Extracted data →
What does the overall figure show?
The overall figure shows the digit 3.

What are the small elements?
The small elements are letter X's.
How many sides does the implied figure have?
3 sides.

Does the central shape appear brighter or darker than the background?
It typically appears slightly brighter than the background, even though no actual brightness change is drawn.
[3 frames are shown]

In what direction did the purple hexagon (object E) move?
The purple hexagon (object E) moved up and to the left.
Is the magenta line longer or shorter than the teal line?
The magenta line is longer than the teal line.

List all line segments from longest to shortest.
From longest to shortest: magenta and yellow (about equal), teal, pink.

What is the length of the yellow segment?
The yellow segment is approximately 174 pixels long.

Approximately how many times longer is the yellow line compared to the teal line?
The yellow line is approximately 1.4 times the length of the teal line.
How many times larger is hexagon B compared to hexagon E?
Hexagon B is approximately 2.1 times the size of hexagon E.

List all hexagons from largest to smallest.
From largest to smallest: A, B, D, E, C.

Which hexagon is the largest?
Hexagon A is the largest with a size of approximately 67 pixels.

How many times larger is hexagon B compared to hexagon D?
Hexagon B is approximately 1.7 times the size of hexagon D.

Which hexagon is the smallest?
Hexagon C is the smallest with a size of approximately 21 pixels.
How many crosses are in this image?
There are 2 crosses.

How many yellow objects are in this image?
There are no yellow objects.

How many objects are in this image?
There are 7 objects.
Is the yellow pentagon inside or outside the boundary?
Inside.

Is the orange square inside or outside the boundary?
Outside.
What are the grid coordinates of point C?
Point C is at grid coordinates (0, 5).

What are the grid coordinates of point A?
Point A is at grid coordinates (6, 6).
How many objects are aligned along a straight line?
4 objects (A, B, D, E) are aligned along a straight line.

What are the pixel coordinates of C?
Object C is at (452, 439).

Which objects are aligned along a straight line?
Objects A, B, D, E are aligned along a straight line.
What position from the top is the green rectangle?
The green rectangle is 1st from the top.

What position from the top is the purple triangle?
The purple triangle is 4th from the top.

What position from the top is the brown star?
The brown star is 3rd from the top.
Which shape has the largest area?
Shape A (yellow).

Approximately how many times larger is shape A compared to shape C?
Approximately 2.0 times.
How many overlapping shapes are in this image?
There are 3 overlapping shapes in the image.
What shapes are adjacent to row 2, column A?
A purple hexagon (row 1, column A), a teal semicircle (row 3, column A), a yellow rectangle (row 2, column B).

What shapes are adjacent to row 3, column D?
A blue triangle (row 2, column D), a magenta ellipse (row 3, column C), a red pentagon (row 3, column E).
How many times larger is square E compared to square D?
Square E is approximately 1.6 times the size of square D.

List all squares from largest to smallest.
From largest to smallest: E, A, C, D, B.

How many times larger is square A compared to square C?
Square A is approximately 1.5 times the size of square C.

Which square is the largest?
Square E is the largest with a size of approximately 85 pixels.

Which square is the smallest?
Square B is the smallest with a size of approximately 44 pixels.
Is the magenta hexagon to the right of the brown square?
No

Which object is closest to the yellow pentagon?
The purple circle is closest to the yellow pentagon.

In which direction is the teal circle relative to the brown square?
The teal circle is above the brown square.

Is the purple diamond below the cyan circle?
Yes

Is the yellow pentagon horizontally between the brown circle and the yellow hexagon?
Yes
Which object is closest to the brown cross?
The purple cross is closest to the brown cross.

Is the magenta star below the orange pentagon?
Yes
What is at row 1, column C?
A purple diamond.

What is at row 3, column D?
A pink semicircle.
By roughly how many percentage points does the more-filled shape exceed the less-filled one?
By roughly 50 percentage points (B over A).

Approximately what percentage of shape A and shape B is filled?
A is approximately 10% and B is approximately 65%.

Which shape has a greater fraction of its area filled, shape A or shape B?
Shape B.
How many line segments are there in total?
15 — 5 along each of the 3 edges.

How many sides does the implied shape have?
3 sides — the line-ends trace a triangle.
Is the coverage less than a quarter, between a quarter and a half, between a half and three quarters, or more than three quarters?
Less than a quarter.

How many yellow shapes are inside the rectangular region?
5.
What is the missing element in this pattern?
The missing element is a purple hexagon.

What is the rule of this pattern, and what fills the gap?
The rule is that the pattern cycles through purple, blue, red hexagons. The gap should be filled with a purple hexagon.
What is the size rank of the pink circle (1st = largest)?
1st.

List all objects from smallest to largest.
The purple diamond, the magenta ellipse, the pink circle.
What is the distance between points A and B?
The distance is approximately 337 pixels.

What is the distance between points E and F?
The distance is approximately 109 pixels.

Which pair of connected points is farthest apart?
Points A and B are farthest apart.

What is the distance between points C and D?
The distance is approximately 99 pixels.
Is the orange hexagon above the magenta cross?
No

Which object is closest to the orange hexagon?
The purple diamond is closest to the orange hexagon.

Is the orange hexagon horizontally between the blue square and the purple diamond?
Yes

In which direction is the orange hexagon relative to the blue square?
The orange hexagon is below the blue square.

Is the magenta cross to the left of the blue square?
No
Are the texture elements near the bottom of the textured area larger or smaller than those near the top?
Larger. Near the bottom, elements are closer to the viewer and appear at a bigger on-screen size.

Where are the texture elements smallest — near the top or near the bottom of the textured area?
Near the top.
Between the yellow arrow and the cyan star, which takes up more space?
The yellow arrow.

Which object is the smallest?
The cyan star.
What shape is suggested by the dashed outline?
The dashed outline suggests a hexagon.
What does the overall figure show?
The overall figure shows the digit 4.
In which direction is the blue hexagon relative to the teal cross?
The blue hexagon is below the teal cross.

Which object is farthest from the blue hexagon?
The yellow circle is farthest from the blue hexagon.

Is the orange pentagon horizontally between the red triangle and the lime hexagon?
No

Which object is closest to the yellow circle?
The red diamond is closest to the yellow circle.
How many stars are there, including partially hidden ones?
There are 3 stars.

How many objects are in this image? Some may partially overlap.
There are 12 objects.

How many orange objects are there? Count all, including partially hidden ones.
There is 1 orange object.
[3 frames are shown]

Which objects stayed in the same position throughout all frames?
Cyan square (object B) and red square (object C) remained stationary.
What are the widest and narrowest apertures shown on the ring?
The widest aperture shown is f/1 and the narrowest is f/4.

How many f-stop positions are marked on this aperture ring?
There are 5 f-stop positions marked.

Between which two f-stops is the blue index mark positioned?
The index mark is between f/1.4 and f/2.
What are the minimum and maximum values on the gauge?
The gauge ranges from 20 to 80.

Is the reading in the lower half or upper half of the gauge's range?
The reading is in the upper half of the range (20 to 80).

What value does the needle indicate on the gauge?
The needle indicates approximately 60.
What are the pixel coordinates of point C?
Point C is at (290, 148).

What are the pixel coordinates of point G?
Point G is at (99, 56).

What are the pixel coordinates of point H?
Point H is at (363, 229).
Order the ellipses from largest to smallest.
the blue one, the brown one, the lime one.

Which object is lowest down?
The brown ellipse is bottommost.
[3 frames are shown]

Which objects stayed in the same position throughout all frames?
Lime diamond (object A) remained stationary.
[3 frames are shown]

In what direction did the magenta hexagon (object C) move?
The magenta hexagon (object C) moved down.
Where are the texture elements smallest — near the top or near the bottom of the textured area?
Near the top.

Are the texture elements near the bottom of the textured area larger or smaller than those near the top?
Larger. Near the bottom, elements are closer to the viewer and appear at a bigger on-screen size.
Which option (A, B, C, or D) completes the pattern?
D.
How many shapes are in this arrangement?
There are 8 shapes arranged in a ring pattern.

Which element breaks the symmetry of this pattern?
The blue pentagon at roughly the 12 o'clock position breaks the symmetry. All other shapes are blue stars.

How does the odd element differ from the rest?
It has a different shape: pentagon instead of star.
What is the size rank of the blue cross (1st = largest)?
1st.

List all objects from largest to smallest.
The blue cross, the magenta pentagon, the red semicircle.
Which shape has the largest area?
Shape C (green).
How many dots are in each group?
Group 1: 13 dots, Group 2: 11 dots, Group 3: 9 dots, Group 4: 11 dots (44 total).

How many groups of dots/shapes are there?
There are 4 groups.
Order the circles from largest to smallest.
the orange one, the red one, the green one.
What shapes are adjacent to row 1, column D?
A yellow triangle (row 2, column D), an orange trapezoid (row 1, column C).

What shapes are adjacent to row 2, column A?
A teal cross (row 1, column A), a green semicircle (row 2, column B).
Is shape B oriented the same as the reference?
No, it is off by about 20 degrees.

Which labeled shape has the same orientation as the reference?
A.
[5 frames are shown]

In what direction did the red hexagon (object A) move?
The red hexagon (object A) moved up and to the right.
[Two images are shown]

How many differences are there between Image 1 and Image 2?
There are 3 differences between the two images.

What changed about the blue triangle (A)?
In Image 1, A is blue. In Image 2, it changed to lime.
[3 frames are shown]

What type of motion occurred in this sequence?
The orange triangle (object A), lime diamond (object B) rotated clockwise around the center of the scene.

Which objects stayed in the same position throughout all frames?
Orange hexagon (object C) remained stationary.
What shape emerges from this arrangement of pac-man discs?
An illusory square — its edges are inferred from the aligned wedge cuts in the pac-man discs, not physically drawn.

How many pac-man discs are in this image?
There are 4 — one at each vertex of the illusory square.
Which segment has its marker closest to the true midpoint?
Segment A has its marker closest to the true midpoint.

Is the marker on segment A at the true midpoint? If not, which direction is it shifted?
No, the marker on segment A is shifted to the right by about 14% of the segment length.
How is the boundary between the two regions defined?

Written instruction →
Could you give again exactly the lines from the line containing "How many differences" through the final line of the data above, and no others?

Correct result →
How many differences are there between Image 1 and Image 2?
There are 3 differences between the two images.

What changed about the blue triangle (A)?
In Image 1, A is blue. In Image 2, it changed to lime.
[3 frames are shown]

What type of motion occurred in this sequence?
The orange triangle (object A), lime diamond (object B) rotated clockwise around the center of the scene.

Which objects stayed in the same position throughout all frames?
Orange hexagon (object C) remained stationary.
What shape emerges from this arrangement of pac-man discs?
An illusory square — its edges are inferred from the aligned wedge cuts in the pac-man discs, not physically drawn.

How many pac-man discs are in this image?
There are 4 — one at each vertex of the illusory square.
Which segment has its marker closest to the true midpoint?
Segment A has its marker closest to the true midpoint.

Is the marker on segment A at the true midpoint? If not, which direction is it shifted?
No, the marker on segment A is shifted to the right by about 14% of the segment length.
How is the boundary between the two regions defined?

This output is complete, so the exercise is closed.